Write out each record below exactly as it appears, with no pictures.

###

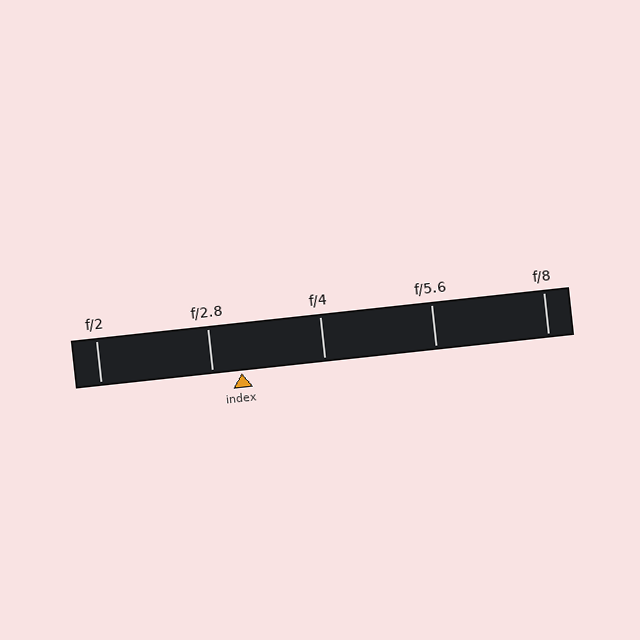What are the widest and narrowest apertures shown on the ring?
The widest aperture shown is f/2 and the narrowest is f/8.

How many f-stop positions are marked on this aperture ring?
There are 5 f-stop positions marked.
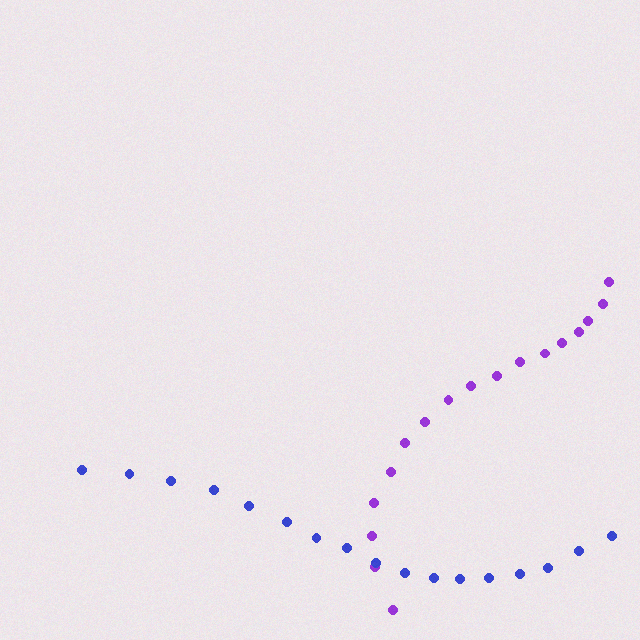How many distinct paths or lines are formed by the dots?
There are 2 distinct paths.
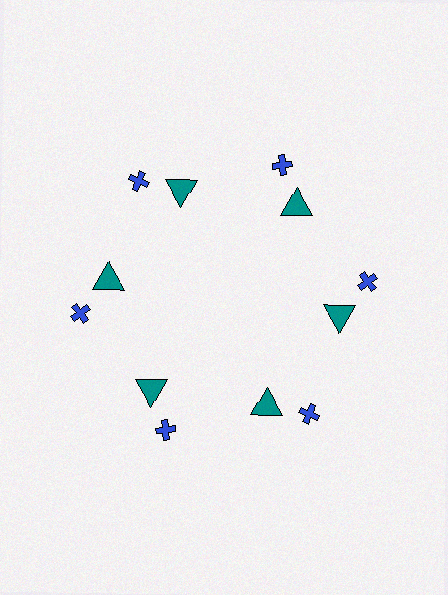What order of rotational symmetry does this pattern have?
This pattern has 6-fold rotational symmetry.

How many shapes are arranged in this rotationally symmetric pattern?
There are 12 shapes, arranged in 6 groups of 2.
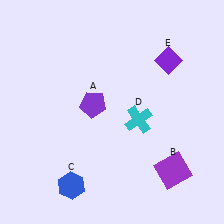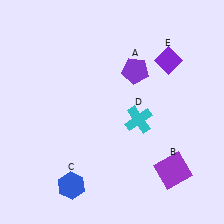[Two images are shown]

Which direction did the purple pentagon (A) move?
The purple pentagon (A) moved up and to the right.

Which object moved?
The purple pentagon (A) moved up and to the right.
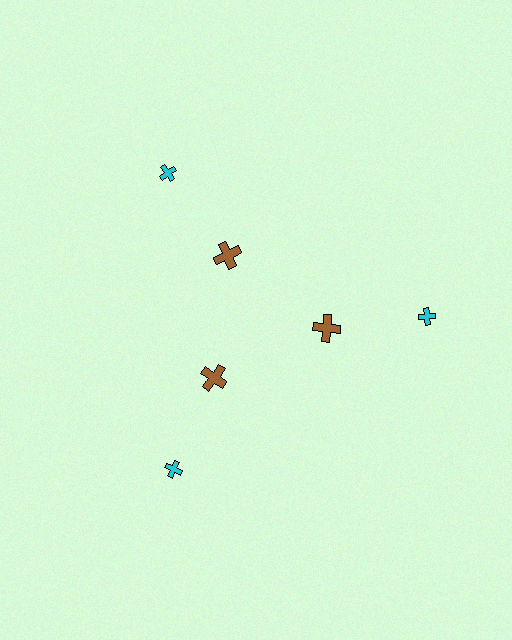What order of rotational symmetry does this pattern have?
This pattern has 3-fold rotational symmetry.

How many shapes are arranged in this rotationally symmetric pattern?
There are 6 shapes, arranged in 3 groups of 2.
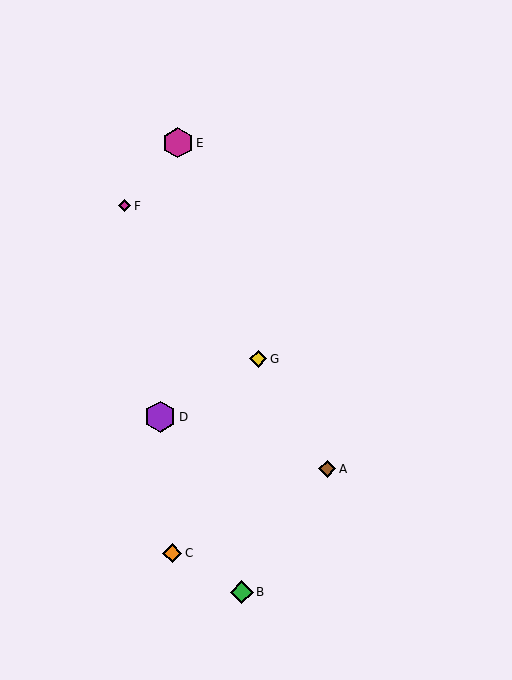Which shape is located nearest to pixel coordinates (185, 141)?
The magenta hexagon (labeled E) at (178, 143) is nearest to that location.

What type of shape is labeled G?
Shape G is a yellow diamond.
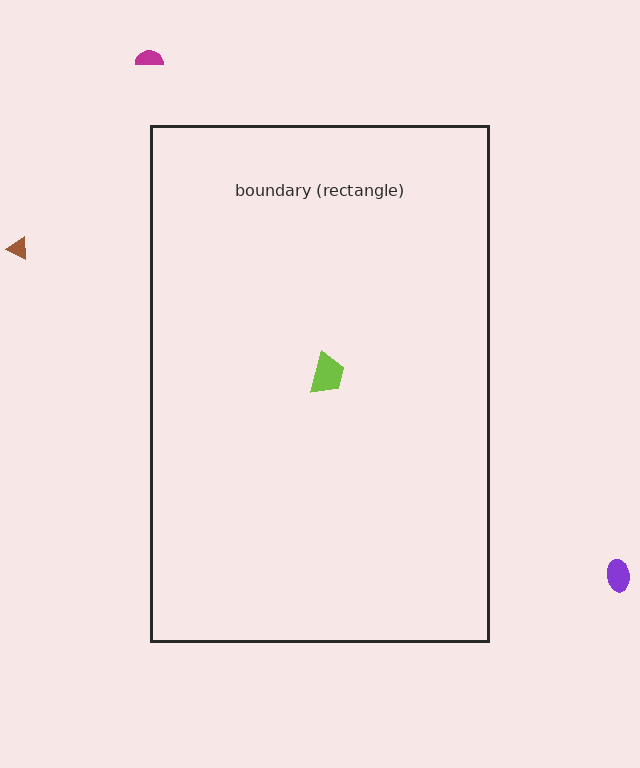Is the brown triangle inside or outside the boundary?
Outside.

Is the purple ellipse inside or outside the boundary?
Outside.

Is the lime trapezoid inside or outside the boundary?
Inside.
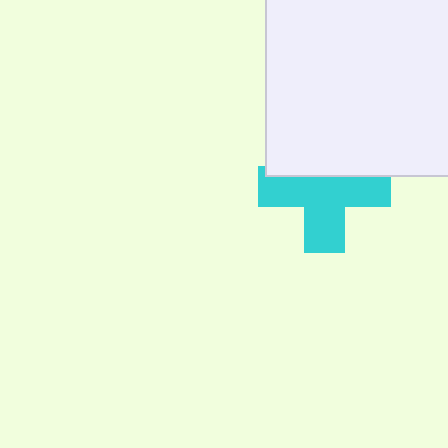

###

THE ANSWER:
What are the widest and narrowest apertures shown on the ring?
The widest aperture shown is f/2 and the narrowest is f/8.

How many f-stop positions are marked on this aperture ring?
There are 5 f-stop positions marked.
How many distinct paths or lines are formed by the dots?
There are 2 distinct paths.
What order of rotational symmetry does this pattern have?
This pattern has 6-fold rotational symmetry.

How many shapes are arranged in this rotationally symmetric pattern?
There are 12 shapes, arranged in 6 groups of 2.
[Two images are shown]

Which direction did the purple pentagon (A) move?
The purple pentagon (A) moved up and to the right.

Which object moved?
The purple pentagon (A) moved up and to the right.
What order of rotational symmetry does this pattern have?
This pattern has 3-fold rotational symmetry.

How many shapes are arranged in this rotationally symmetric pattern?
There are 6 shapes, arranged in 3 groups of 2.
Which shape is located nearest to pixel coordinates (185, 141)?
The magenta hexagon (labeled E) at (178, 143) is nearest to that location.

What type of shape is labeled G?
Shape G is a yellow diamond.
Is the brown triangle inside or outside the boundary?
Outside.

Is the purple ellipse inside or outside the boundary?
Outside.

Is the lime trapezoid inside or outside the boundary?
Inside.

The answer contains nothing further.